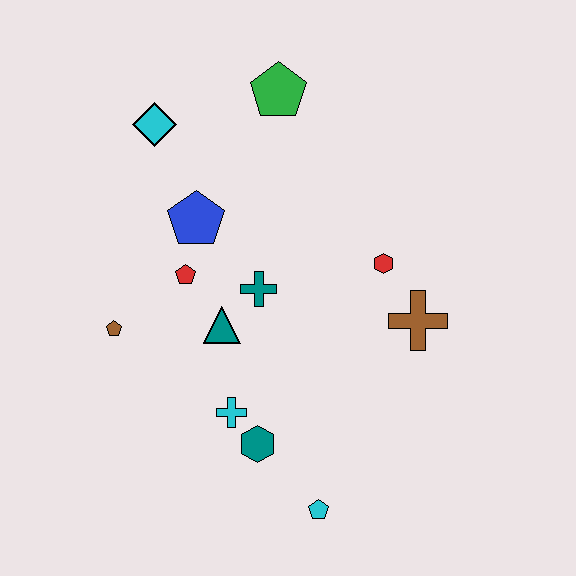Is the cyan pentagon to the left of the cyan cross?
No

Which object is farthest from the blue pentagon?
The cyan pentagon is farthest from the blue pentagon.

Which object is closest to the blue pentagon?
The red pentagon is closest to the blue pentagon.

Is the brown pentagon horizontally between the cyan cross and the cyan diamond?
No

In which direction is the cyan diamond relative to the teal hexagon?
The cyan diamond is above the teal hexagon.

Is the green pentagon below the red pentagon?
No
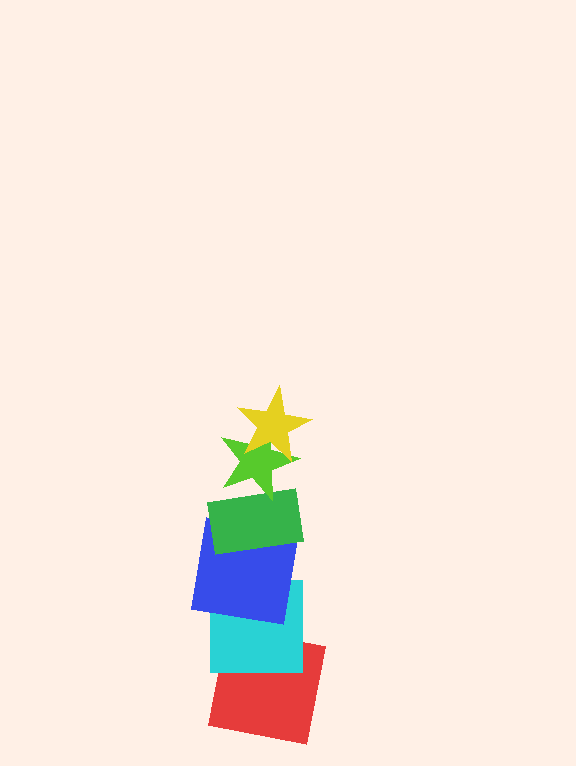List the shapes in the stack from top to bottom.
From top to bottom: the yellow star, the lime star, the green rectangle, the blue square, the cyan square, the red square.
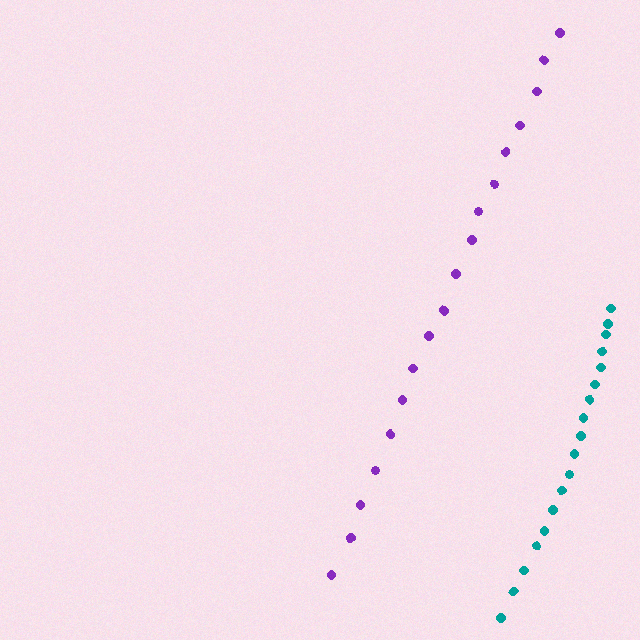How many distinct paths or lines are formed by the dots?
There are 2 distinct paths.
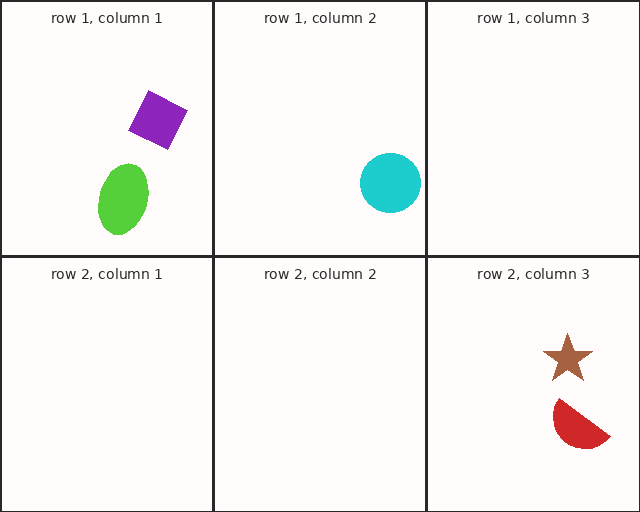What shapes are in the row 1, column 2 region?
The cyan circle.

_____

TASK OBJECTIVE> Output exactly the lines from the one containing "Is the green pentagon below the red pentagon?" through the last line of the records above, both included, leaving out any pictures.

RESPONSE TO THE EXERCISE>
Is the green pentagon below the red pentagon?
No
List the shapes in the stack from top to bottom.
From top to bottom: the yellow star, the lime star, the green rectangle, the blue square, the cyan square, the red square.
How many distinct paths or lines are formed by the dots?
There are 2 distinct paths.
What shapes are in the row 1, column 2 region?
The cyan circle.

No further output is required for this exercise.